Questions on rendered shapes:
.....

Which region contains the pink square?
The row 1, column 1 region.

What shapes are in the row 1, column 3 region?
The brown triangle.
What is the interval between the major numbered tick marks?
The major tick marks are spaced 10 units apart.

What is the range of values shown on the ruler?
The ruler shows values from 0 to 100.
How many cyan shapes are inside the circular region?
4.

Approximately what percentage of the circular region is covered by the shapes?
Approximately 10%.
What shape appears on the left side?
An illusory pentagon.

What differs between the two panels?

.....

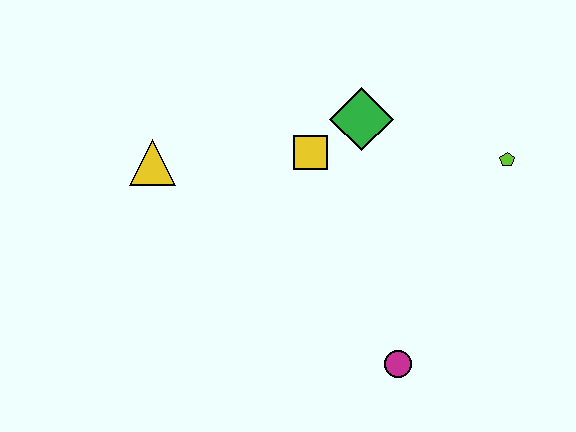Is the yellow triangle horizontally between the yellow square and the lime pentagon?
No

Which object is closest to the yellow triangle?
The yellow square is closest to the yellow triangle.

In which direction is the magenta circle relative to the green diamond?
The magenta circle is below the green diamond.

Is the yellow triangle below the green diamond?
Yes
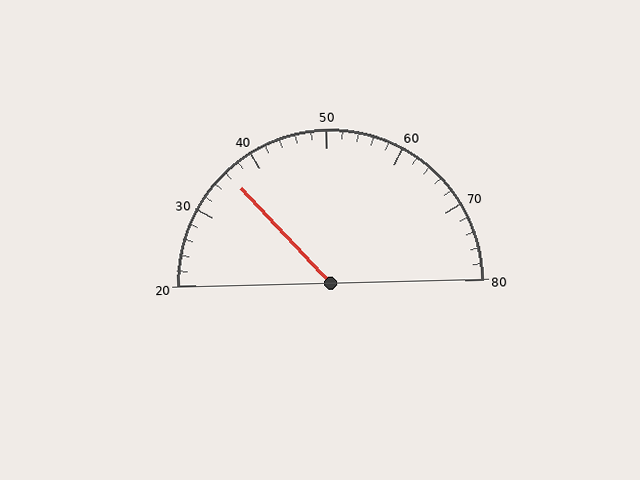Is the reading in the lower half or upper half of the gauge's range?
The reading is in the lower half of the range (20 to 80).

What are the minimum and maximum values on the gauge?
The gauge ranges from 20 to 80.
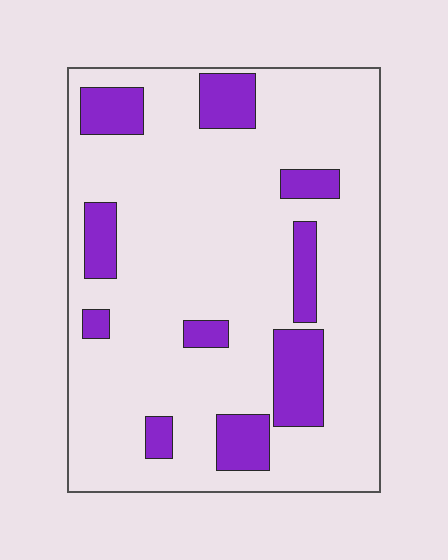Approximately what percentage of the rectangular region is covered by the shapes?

.....

Reproduce the lines exactly, from the line that contains "Approximately what percentage of the circular" through the line that contains "What differs between the two panels?", and nothing more.

Approximately what percentage of the circular region is covered by the shapes?
Approximately 10%.
What shape appears on the left side?
An illusory pentagon.

What differs between the two panels?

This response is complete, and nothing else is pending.